Repeat, exactly and in full, the lines of the listing below, but without any pictures.

[start Raw data]

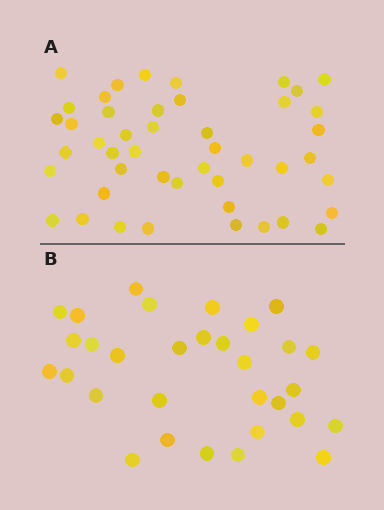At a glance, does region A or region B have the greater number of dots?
Region A (the top region) has more dots.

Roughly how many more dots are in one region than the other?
Region A has approximately 15 more dots than region B.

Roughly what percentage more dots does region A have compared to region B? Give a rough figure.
About 50% more.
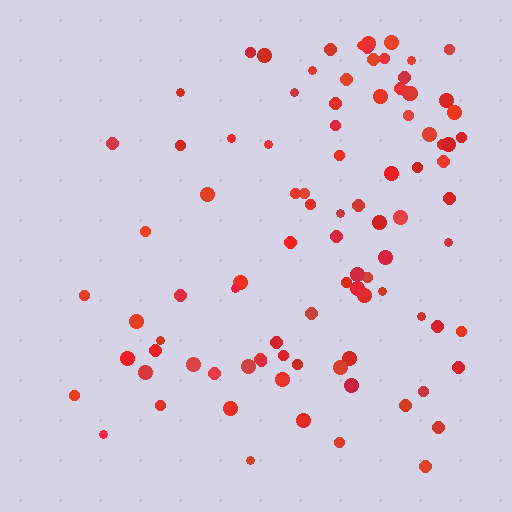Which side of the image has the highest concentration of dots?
The right.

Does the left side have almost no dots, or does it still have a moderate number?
Still a moderate number, just noticeably fewer than the right.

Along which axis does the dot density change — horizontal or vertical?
Horizontal.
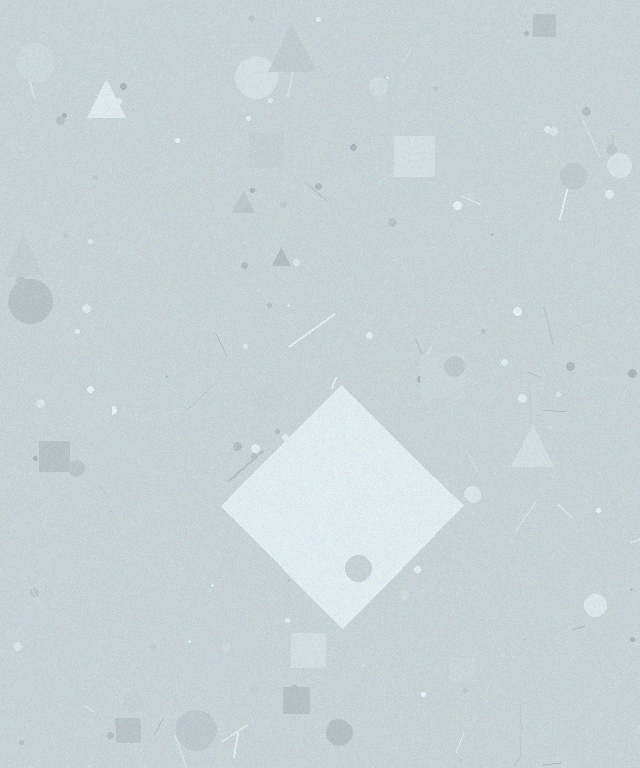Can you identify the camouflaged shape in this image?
The camouflaged shape is a diamond.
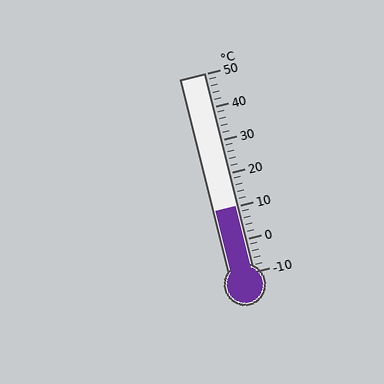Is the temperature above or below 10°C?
The temperature is at 10°C.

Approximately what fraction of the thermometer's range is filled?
The thermometer is filled to approximately 35% of its range.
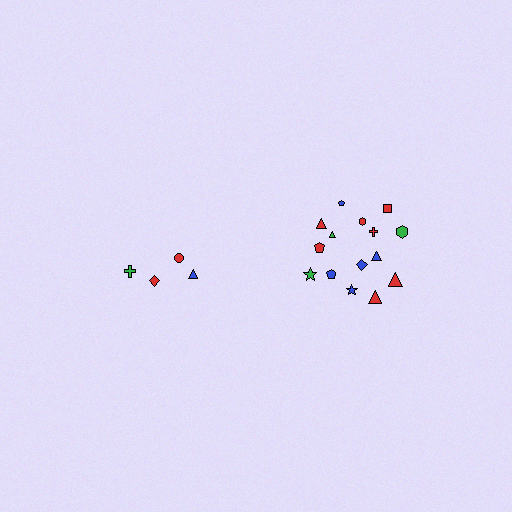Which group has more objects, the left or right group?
The right group.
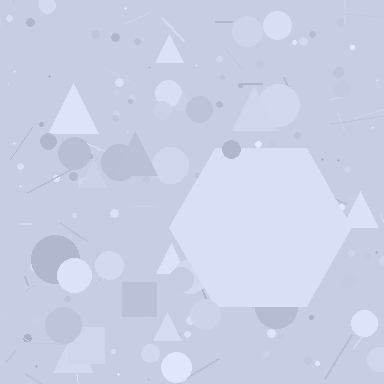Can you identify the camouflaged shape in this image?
The camouflaged shape is a hexagon.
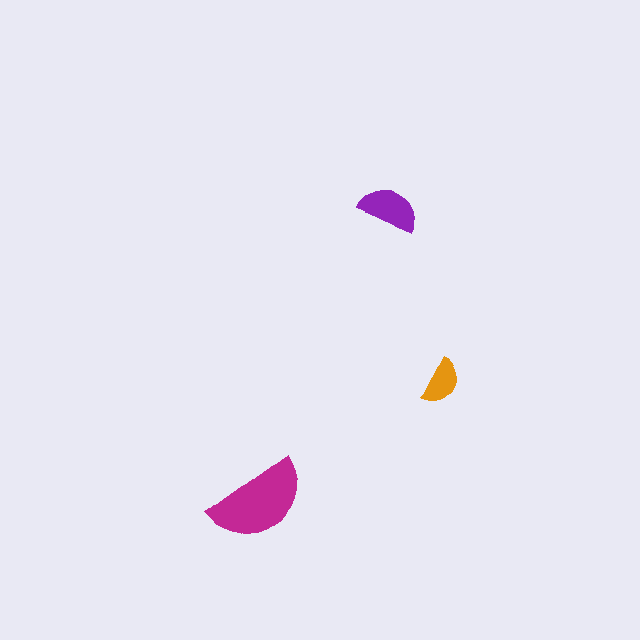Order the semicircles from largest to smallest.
the magenta one, the purple one, the orange one.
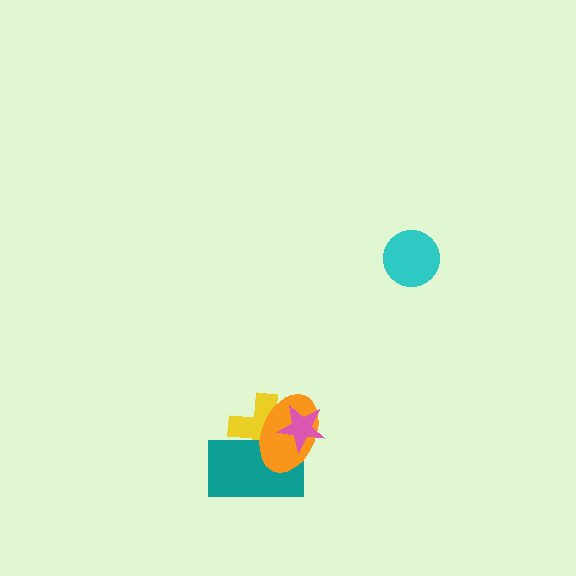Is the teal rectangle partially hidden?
Yes, it is partially covered by another shape.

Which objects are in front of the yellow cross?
3 objects cover part of the yellow cross: the teal rectangle, the orange ellipse and the pink star.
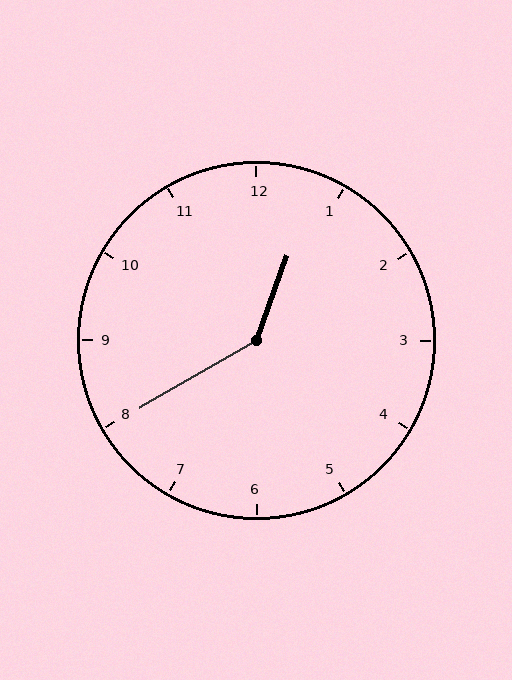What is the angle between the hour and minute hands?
Approximately 140 degrees.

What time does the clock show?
12:40.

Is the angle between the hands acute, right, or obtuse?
It is obtuse.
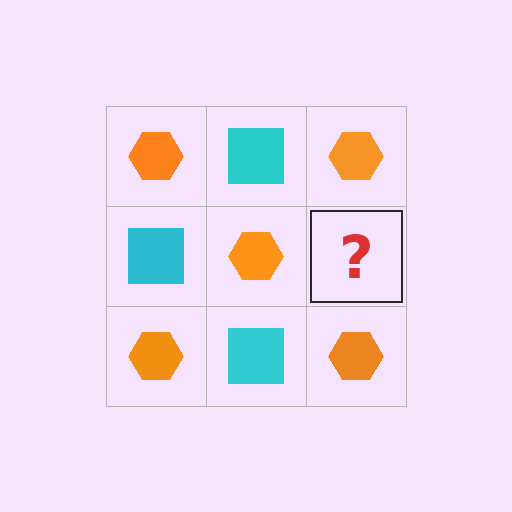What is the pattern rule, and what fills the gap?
The rule is that it alternates orange hexagon and cyan square in a checkerboard pattern. The gap should be filled with a cyan square.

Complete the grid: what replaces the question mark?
The question mark should be replaced with a cyan square.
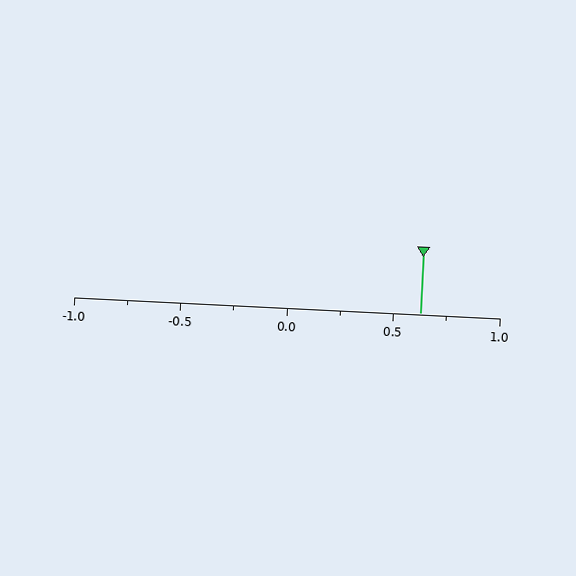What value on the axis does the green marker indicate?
The marker indicates approximately 0.62.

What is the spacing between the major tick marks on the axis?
The major ticks are spaced 0.5 apart.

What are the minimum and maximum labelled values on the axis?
The axis runs from -1.0 to 1.0.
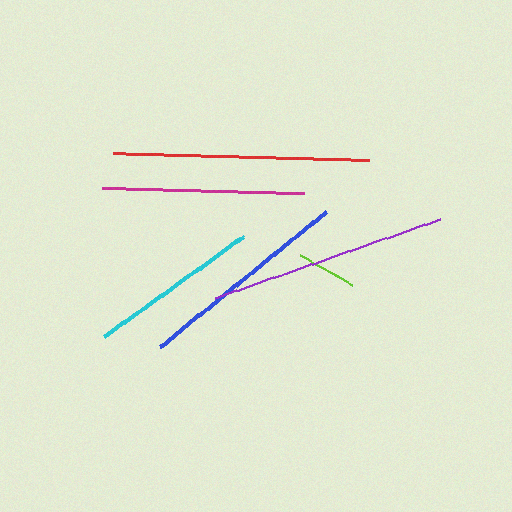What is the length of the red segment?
The red segment is approximately 256 pixels long.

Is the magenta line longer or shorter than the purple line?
The purple line is longer than the magenta line.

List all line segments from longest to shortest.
From longest to shortest: red and purple (about equal), blue and magenta (about equal), cyan, lime.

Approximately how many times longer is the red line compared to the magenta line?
The red line is approximately 1.3 times the length of the magenta line.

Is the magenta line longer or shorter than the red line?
The red line is longer than the magenta line.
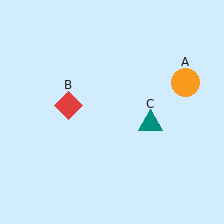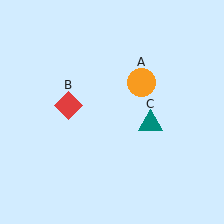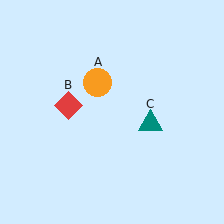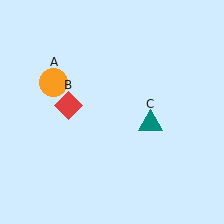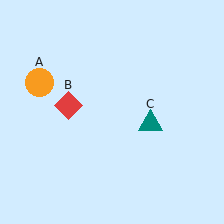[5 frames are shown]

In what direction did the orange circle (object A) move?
The orange circle (object A) moved left.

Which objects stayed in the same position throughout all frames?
Red diamond (object B) and teal triangle (object C) remained stationary.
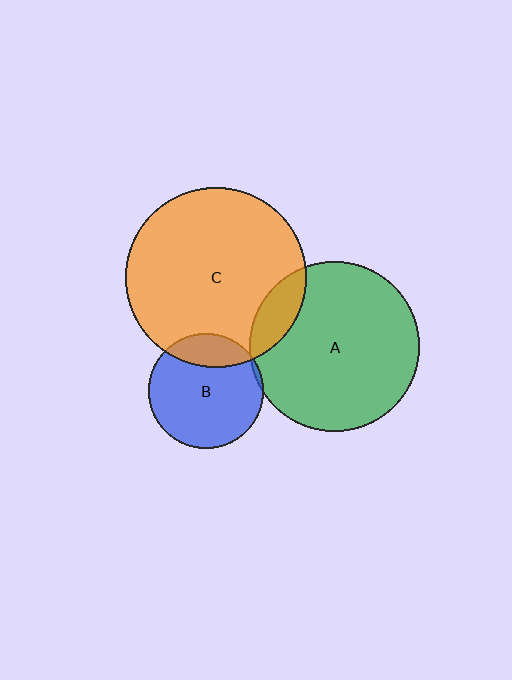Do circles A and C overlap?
Yes.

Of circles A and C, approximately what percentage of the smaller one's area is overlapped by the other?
Approximately 10%.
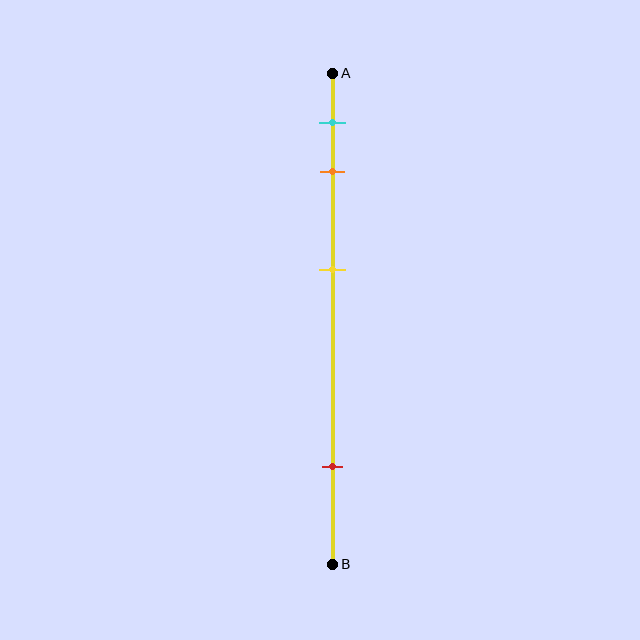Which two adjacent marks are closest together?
The cyan and orange marks are the closest adjacent pair.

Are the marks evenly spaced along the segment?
No, the marks are not evenly spaced.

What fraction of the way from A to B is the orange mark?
The orange mark is approximately 20% (0.2) of the way from A to B.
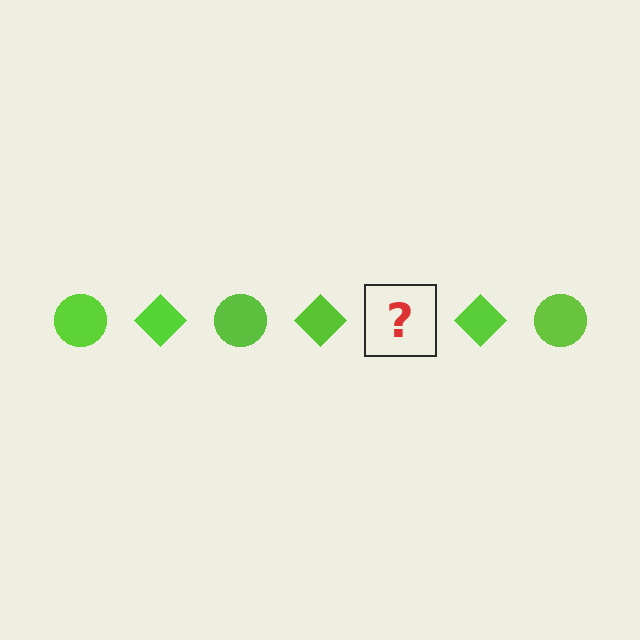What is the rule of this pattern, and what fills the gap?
The rule is that the pattern cycles through circle, diamond shapes in lime. The gap should be filled with a lime circle.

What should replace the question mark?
The question mark should be replaced with a lime circle.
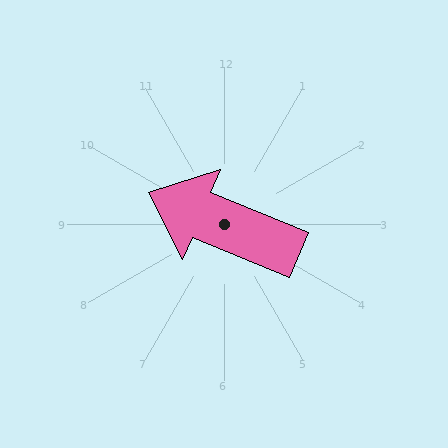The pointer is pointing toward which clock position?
Roughly 10 o'clock.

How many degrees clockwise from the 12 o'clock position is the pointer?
Approximately 293 degrees.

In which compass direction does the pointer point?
Northwest.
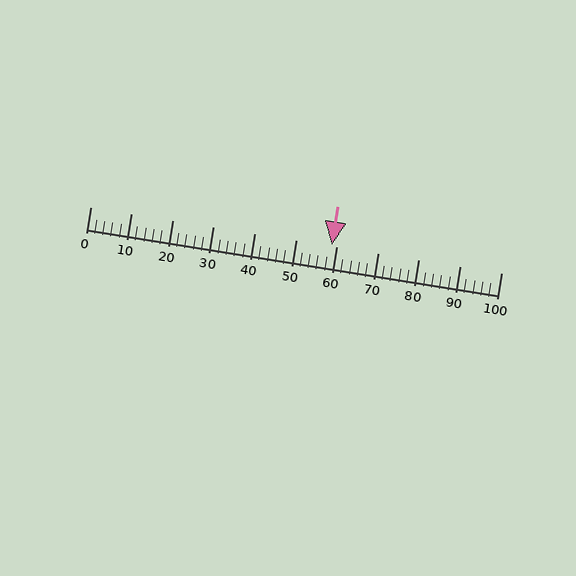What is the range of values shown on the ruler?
The ruler shows values from 0 to 100.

[end Raw data]

# Solution:
At a glance, does region A or region B have the greater number of dots?
Region A (the top region) has more dots.

Roughly how many more dots are in one region than the other?
Region A has approximately 15 more dots than region B.

Roughly what percentage more dots does region A have compared to region B? Give a rough figure.
About 50% more.
Which side of the image has the highest concentration of dots?
The right.

Does the left side have almost no dots, or does it still have a moderate number?
Still a moderate number, just noticeably fewer than the right.

Along which axis does the dot density change — horizontal or vertical?
Horizontal.
Can you identify the camouflaged shape in this image?
The camouflaged shape is a diamond.
Is the temperature above or below 10°C?
The temperature is at 10°C.

Approximately what fraction of the thermometer's range is filled?
The thermometer is filled to approximately 35% of its range.
Which group has more objects, the left or right group?
The right group.
Can you identify the camouflaged shape in this image?
The camouflaged shape is a hexagon.
Order the semicircles from largest to smallest.
the magenta one, the purple one, the orange one.
Is the teal rectangle partially hidden?
Yes, it is partially covered by another shape.

Which objects are in front of the yellow cross?
3 objects cover part of the yellow cross: the teal rectangle, the orange ellipse and the pink star.
What is the angle between the hour and minute hands?
Approximately 140 degrees.

What time does the clock show?
12:40.

Is the angle between the hands acute, right, or obtuse?
It is obtuse.
What is the pattern rule, and what fills the gap?
The rule is that it alternates orange hexagon and cyan square in a checkerboard pattern. The gap should be filled with a cyan square.

Complete the grid: what replaces the question mark?
The question mark should be replaced with a cyan square.
What value on the axis does the green marker indicate?
The marker indicates approximately 0.62.

What is the spacing between the major tick marks on the axis?
The major ticks are spaced 0.5 apart.

What are the minimum and maximum labelled values on the axis?
The axis runs from -1.0 to 1.0.
What is the length of the red segment?
The red segment is approximately 256 pixels long.

Is the magenta line longer or shorter than the purple line?
The purple line is longer than the magenta line.

List all line segments from longest to shortest.
From longest to shortest: red and purple (about equal), blue and magenta (about equal), cyan, lime.

Approximately how many times longer is the red line compared to the magenta line?
The red line is approximately 1.3 times the length of the magenta line.

Is the magenta line longer or shorter than the red line?
The red line is longer than the magenta line.
[5 frames are shown]

In what direction did the orange circle (object A) move?
The orange circle (object A) moved left.

Which objects stayed in the same position throughout all frames?
Red diamond (object B) and teal triangle (object C) remained stationary.
Do circles A and C overlap?
Yes.

Of circles A and C, approximately what percentage of the smaller one's area is overlapped by the other?
Approximately 10%.
Which two adjacent marks are closest together?
The cyan and orange marks are the closest adjacent pair.

Are the marks evenly spaced along the segment?
No, the marks are not evenly spaced.

What fraction of the way from A to B is the orange mark?
The orange mark is approximately 20% (0.2) of the way from A to B.
What is the rule of this pattern, and what fills the gap?
The rule is that the pattern cycles through circle, diamond shapes in lime. The gap should be filled with a lime circle.

What should replace the question mark?
The question mark should be replaced with a lime circle.
The pointer is pointing toward which clock position?
Roughly 10 o'clock.

How many degrees clockwise from the 12 o'clock position is the pointer?
Approximately 293 degrees.

In which compass direction does the pointer point?
Northwest.
What is the range of values shown on the ruler?
The ruler shows values from 0 to 100.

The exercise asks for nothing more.